> _Task description_: The entries below are to be transcribed in full, without their images.

> _Extracted records_:

##############################

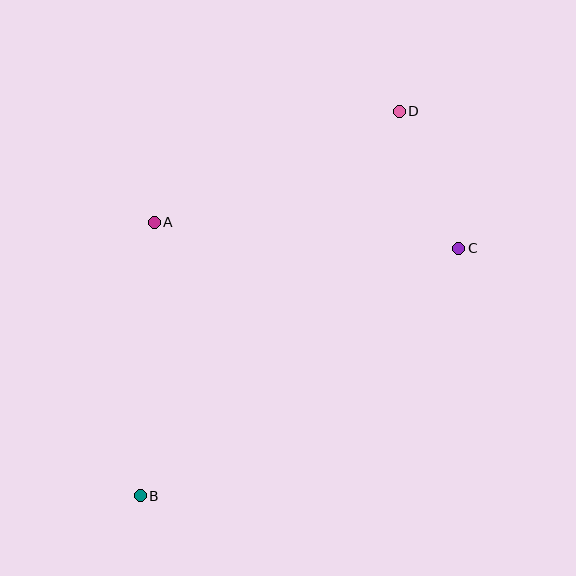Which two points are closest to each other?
Points C and D are closest to each other.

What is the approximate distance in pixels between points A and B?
The distance between A and B is approximately 274 pixels.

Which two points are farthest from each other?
Points B and D are farthest from each other.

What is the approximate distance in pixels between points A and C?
The distance between A and C is approximately 306 pixels.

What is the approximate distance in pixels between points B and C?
The distance between B and C is approximately 403 pixels.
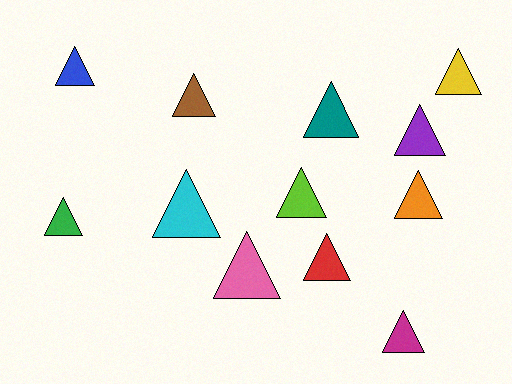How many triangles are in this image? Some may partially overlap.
There are 12 triangles.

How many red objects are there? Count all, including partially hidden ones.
There is 1 red object.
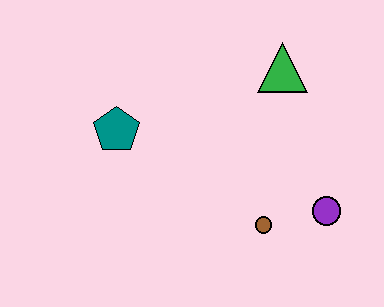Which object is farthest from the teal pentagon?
The purple circle is farthest from the teal pentagon.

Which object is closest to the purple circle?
The brown circle is closest to the purple circle.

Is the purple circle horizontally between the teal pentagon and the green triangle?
No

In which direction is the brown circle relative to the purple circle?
The brown circle is to the left of the purple circle.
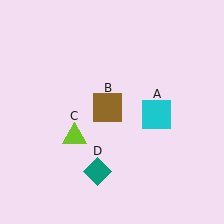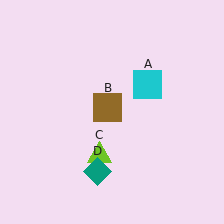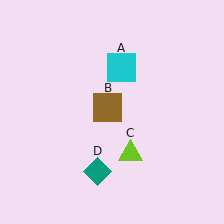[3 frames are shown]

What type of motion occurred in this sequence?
The cyan square (object A), lime triangle (object C) rotated counterclockwise around the center of the scene.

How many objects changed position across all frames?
2 objects changed position: cyan square (object A), lime triangle (object C).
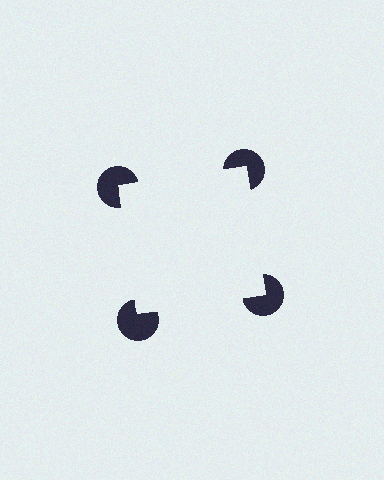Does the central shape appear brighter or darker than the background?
It typically appears slightly brighter than the background, even though no actual brightness change is drawn.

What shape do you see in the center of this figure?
An illusory square — its edges are inferred from the aligned wedge cuts in the pac-man discs, not physically drawn.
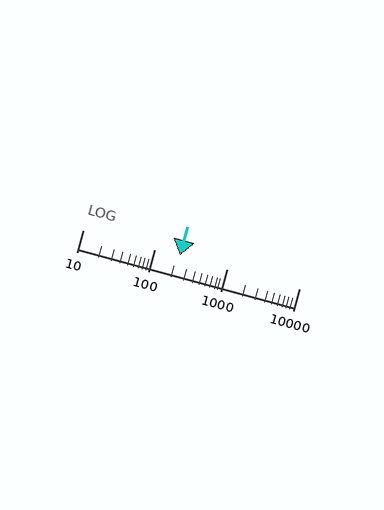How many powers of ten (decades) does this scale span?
The scale spans 3 decades, from 10 to 10000.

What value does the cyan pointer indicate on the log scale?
The pointer indicates approximately 220.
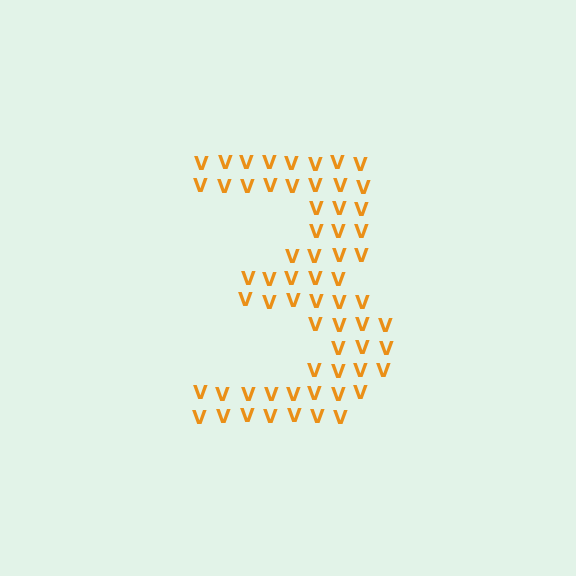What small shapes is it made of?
It is made of small letter V's.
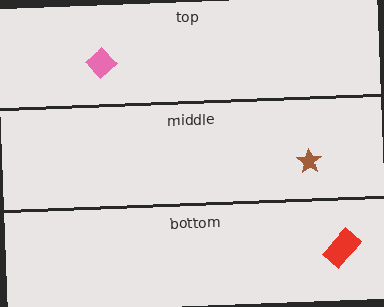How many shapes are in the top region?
1.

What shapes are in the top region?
The pink diamond.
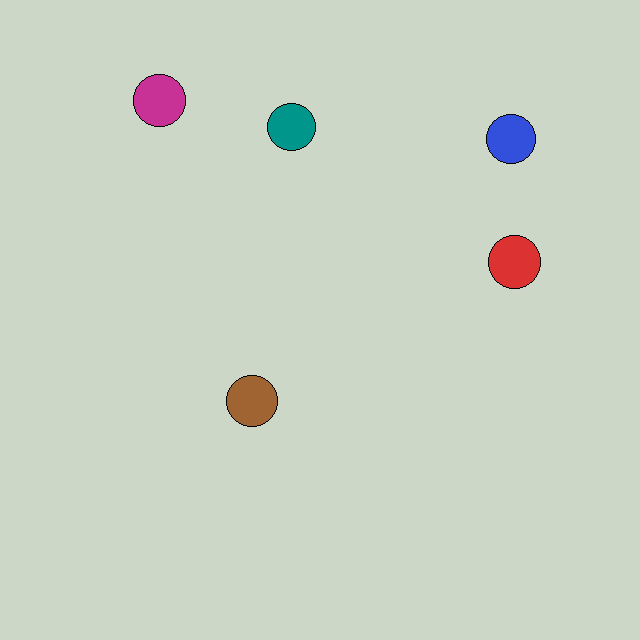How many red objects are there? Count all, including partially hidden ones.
There is 1 red object.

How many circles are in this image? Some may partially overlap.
There are 5 circles.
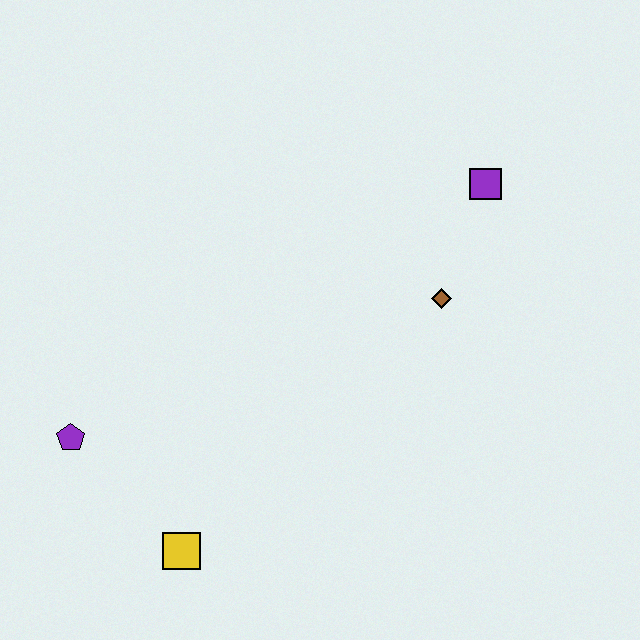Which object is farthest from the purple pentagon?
The purple square is farthest from the purple pentagon.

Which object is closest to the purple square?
The brown diamond is closest to the purple square.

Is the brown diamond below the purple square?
Yes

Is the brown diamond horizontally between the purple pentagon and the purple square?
Yes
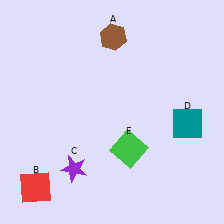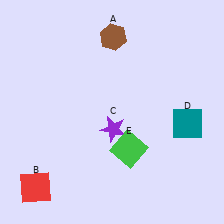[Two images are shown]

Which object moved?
The purple star (C) moved up and to the right.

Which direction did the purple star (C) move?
The purple star (C) moved up and to the right.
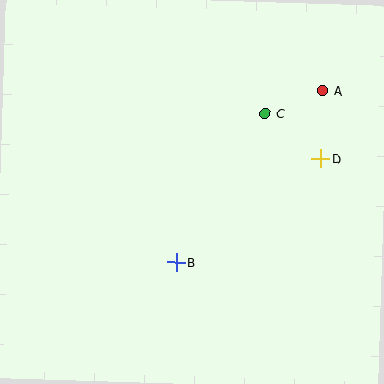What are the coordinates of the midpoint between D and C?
The midpoint between D and C is at (293, 136).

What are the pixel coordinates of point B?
Point B is at (176, 262).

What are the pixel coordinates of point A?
Point A is at (323, 91).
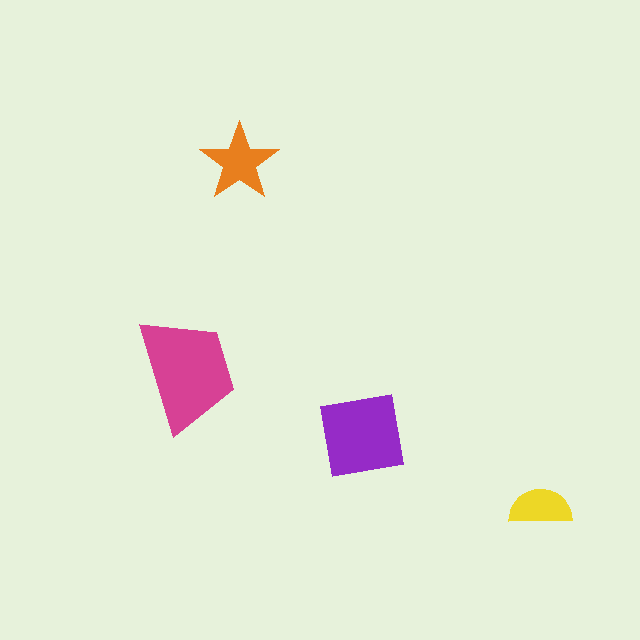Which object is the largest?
The magenta trapezoid.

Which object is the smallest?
The yellow semicircle.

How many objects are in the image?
There are 4 objects in the image.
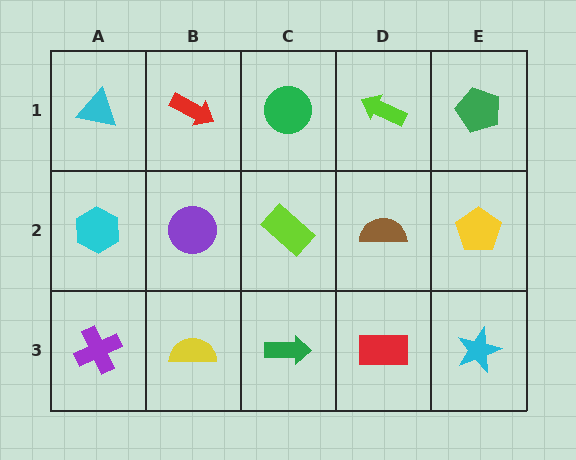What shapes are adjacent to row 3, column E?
A yellow pentagon (row 2, column E), a red rectangle (row 3, column D).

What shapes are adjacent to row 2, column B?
A red arrow (row 1, column B), a yellow semicircle (row 3, column B), a cyan hexagon (row 2, column A), a lime rectangle (row 2, column C).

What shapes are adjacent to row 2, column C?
A green circle (row 1, column C), a green arrow (row 3, column C), a purple circle (row 2, column B), a brown semicircle (row 2, column D).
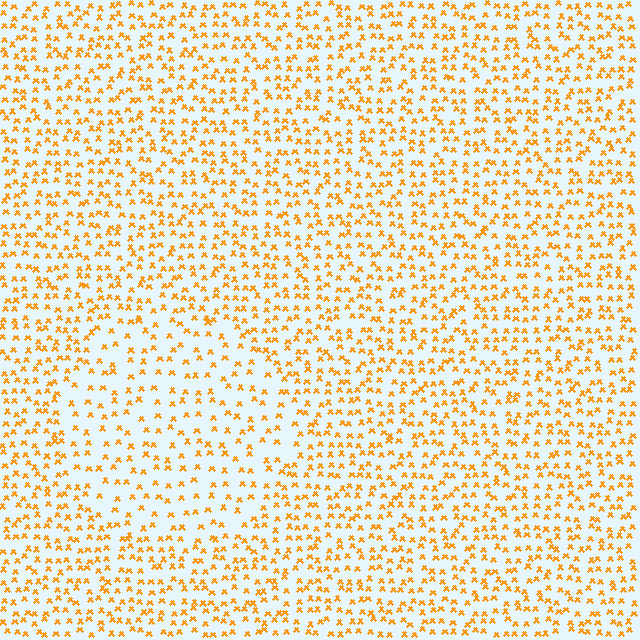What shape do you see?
I see a circle.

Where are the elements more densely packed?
The elements are more densely packed outside the circle boundary.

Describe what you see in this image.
The image contains small orange elements arranged at two different densities. A circle-shaped region is visible where the elements are less densely packed than the surrounding area.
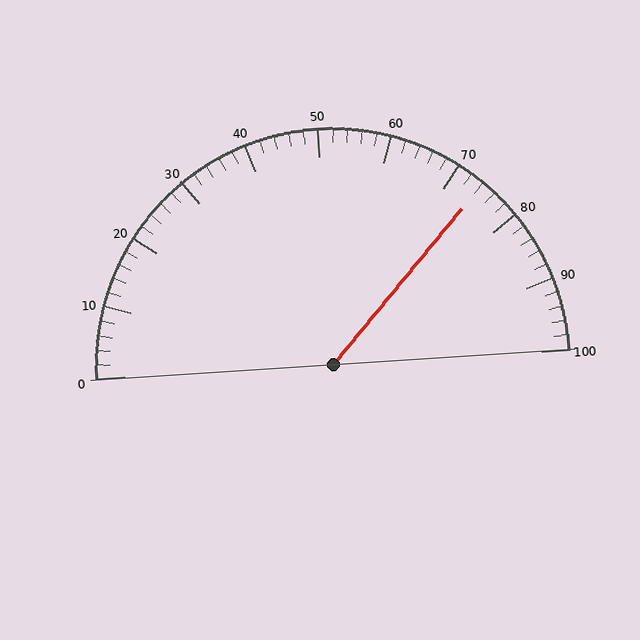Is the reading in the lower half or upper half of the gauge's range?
The reading is in the upper half of the range (0 to 100).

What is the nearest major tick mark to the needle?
The nearest major tick mark is 70.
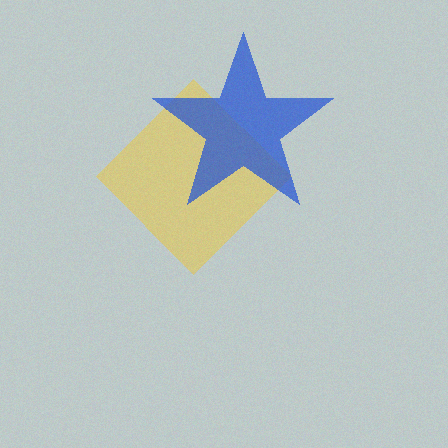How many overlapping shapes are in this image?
There are 2 overlapping shapes in the image.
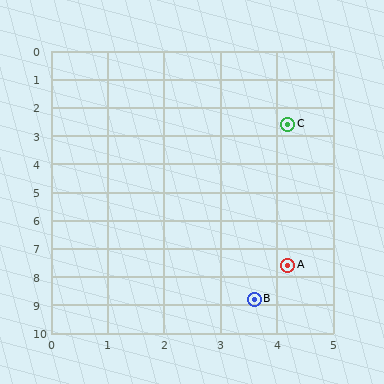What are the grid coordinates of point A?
Point A is at approximately (4.2, 7.6).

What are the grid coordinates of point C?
Point C is at approximately (4.2, 2.6).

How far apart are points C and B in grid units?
Points C and B are about 6.2 grid units apart.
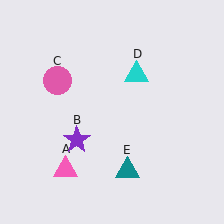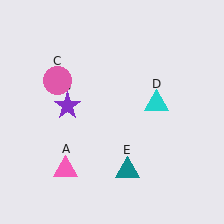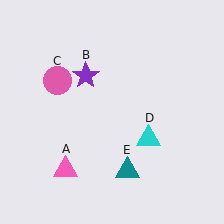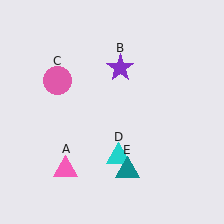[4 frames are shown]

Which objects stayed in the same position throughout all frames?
Pink triangle (object A) and pink circle (object C) and teal triangle (object E) remained stationary.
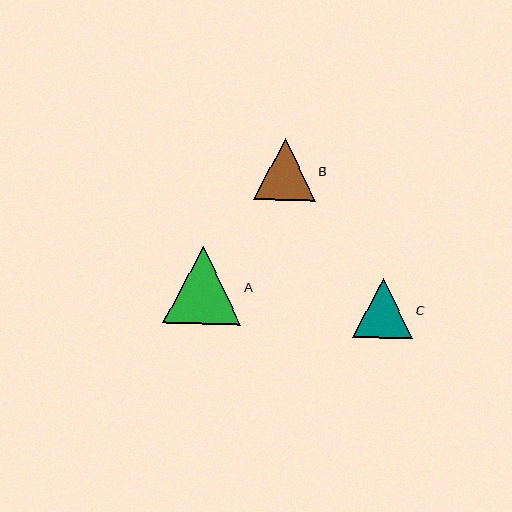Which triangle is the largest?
Triangle A is the largest with a size of approximately 77 pixels.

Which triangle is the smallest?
Triangle C is the smallest with a size of approximately 60 pixels.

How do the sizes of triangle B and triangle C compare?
Triangle B and triangle C are approximately the same size.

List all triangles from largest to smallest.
From largest to smallest: A, B, C.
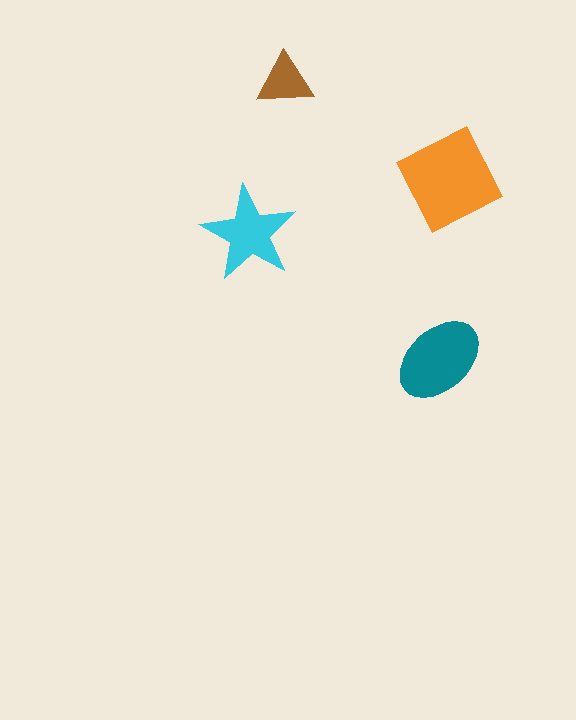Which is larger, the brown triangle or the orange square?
The orange square.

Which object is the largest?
The orange square.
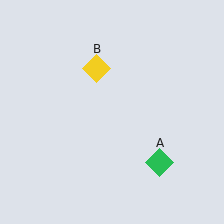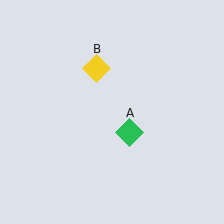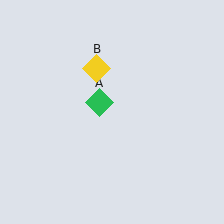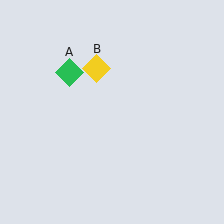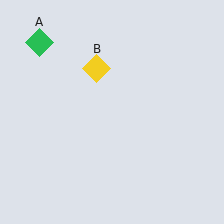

##############################

> _Solution to this problem_:
Which two points are closest to each other?
Points C and D are closest to each other.

What is the approximate distance in pixels between points A and B?
The distance between A and B is approximately 274 pixels.

Which two points are farthest from each other?
Points B and D are farthest from each other.

What is the approximate distance in pixels between points A and C?
The distance between A and C is approximately 306 pixels.

What is the approximate distance in pixels between points B and C?
The distance between B and C is approximately 403 pixels.
How many triangles are in this image? Some may partially overlap.
There are 12 triangles.

How many red objects are there? Count all, including partially hidden ones.
There is 1 red object.
Which object is farthest from the teal pentagon?
The purple circle is farthest from the teal pentagon.

Which object is closest to the purple circle?
The brown circle is closest to the purple circle.

Is the purple circle horizontally between the teal pentagon and the green triangle?
No

In which direction is the brown circle relative to the purple circle?
The brown circle is to the left of the purple circle.
[3 frames are shown]

What type of motion occurred in this sequence?
The cyan square (object A), lime triangle (object C) rotated counterclockwise around the center of the scene.

How many objects changed position across all frames?
2 objects changed position: cyan square (object A), lime triangle (object C).
Does the central shape appear brighter or darker than the background?
It typically appears slightly brighter than the background, even though no actual brightness change is drawn.

What shape do you see in the center of this figure?
An illusory square — its edges are inferred from the aligned wedge cuts in the pac-man discs, not physically drawn.
How many powers of ten (decades) does this scale span?
The scale spans 3 decades, from 10 to 10000.

What value does the cyan pointer indicate on the log scale?
The pointer indicates approximately 220.
What small shapes is it made of?
It is made of small letter V's.
How many shapes are in the top region?
1.

What shapes are in the top region?
The pink diamond.
How many red objects are there? Count all, including partially hidden ones.
There is 1 red object.

How many circles are in this image? Some may partially overlap.
There are 5 circles.
Which object is farthest from the purple pentagon?
The purple square is farthest from the purple pentagon.

Which object is closest to the purple square?
The brown diamond is closest to the purple square.

Is the brown diamond below the purple square?
Yes

Is the brown diamond horizontally between the purple pentagon and the purple square?
Yes
[Two images are shown]

Which object moved?
The purple star (C) moved up and to the right.

Which direction did the purple star (C) move?
The purple star (C) moved up and to the right.
What are the coordinates of the midpoint between D and C?
The midpoint between D and C is at (293, 136).

What are the pixel coordinates of point B?
Point B is at (176, 262).

What are the pixel coordinates of point A?
Point A is at (323, 91).
Which object is the largest?
The magenta trapezoid.

Which object is the smallest?
The yellow semicircle.

How many objects are in the image?
There are 4 objects in the image.
What shapes are adjacent to row 3, column E?
A yellow pentagon (row 2, column E), a red rectangle (row 3, column D).

What shapes are adjacent to row 2, column B?
A red arrow (row 1, column B), a yellow semicircle (row 3, column B), a cyan hexagon (row 2, column A), a lime rectangle (row 2, column C).

What shapes are adjacent to row 2, column C?
A green circle (row 1, column C), a green arrow (row 3, column C), a purple circle (row 2, column B), a brown semicircle (row 2, column D).
What shape do you see?
I see a circle.

Where are the elements more densely packed?
The elements are more densely packed outside the circle boundary.

Describe what you see in this image.
The image contains small orange elements arranged at two different densities. A circle-shaped region is visible where the elements are less densely packed than the surrounding area.
Is the reading in the lower half or upper half of the gauge's range?
The reading is in the upper half of the range (0 to 100).

What is the nearest major tick mark to the needle?
The nearest major tick mark is 70.
How many overlapping shapes are in this image?
There are 2 overlapping shapes in the image.
What are the grid coordinates of point A?
Point A is at approximately (4.2, 7.6).

What are the grid coordinates of point C?
Point C is at approximately (4.2, 2.6).

How far apart are points C and B in grid units?
Points C and B are about 6.2 grid units apart.
[4 frames are shown]

Which objects stayed in the same position throughout all frames?
Pink triangle (object A) and pink circle (object C) and teal triangle (object E) remained stationary.
Which triangle is the largest?
Triangle A is the largest with a size of approximately 77 pixels.

Which triangle is the smallest?
Triangle C is the smallest with a size of approximately 60 pixels.

How do the sizes of triangle B and triangle C compare?
Triangle B and triangle C are approximately the same size.

List all triangles from largest to smallest.
From largest to smallest: A, B, C.
Which is larger, the brown triangle or the orange square?
The orange square.

Which object is the largest?
The orange square.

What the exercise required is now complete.